WORK REQUIRED —
Quote every line of the data below as it stands, omitting pictures.

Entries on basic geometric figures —
= = = = =

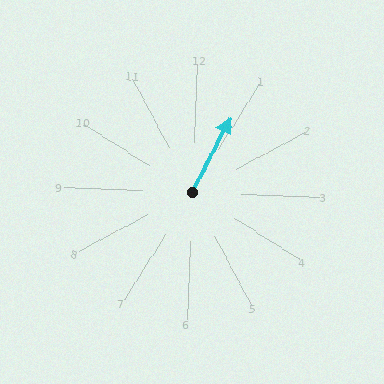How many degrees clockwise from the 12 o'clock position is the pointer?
Approximately 25 degrees.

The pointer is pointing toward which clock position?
Roughly 1 o'clock.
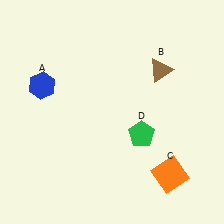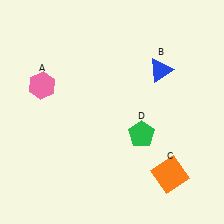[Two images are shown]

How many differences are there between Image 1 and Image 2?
There are 2 differences between the two images.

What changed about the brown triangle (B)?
In Image 1, B is brown. In Image 2, it changed to blue.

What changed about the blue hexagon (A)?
In Image 1, A is blue. In Image 2, it changed to pink.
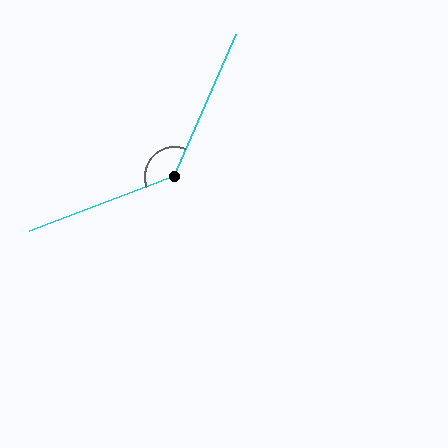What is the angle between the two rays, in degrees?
Approximately 134 degrees.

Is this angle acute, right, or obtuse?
It is obtuse.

= = = = =

CORRECT RESPONSE —
How many degrees clockwise from the 12 o'clock position is the pointer?
Approximately 25 degrees.

The pointer is pointing toward which clock position?
Roughly 1 o'clock.
[Two images are shown]

How many differences are there between Image 1 and Image 2?
There are 2 differences between the two images.

What changed about the brown triangle (B)?
In Image 1, B is brown. In Image 2, it changed to blue.

What changed about the blue hexagon (A)?
In Image 1, A is blue. In Image 2, it changed to pink.
What is the angle between the two rays, in degrees?
Approximately 134 degrees.

Is this angle acute, right, or obtuse?
It is obtuse.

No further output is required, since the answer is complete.